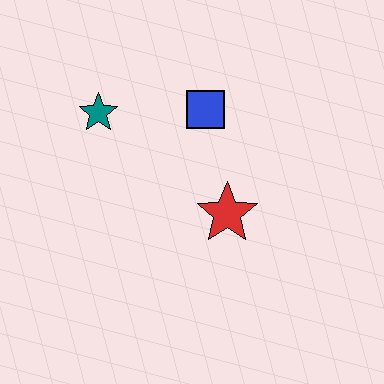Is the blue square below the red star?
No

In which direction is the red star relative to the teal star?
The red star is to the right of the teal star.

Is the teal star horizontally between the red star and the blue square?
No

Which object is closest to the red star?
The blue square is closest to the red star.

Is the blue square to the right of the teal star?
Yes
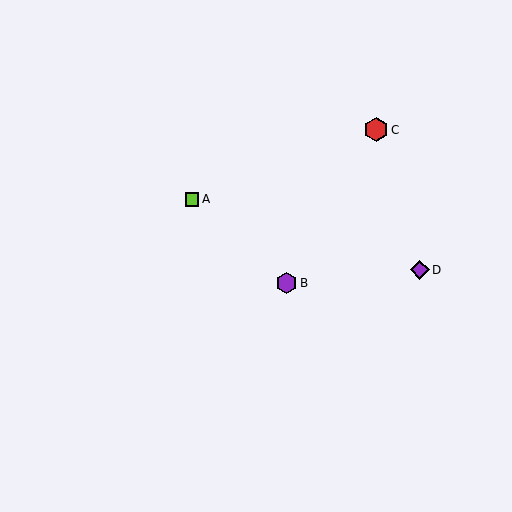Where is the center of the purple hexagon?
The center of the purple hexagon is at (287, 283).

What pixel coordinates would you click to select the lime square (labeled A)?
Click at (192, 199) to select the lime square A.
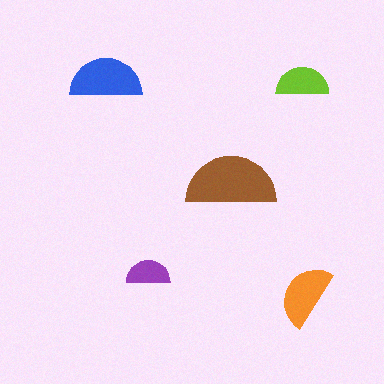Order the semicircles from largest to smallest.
..............................
→ **SET TASK**
With pictures omitted, reproduce exactly the lines from the line containing "Is the teal" through the end of the data above.

→ **PROBLEM SOLUTION**
Is the teal star horizontally between the red star and the blue square?
No

Which object is closest to the red star?
The blue square is closest to the red star.

Is the blue square to the right of the teal star?
Yes
Where is the center of the purple hexagon?
The center of the purple hexagon is at (287, 283).

What pixel coordinates would you click to select the lime square (labeled A)?
Click at (192, 199) to select the lime square A.
Order the semicircles from largest to smallest.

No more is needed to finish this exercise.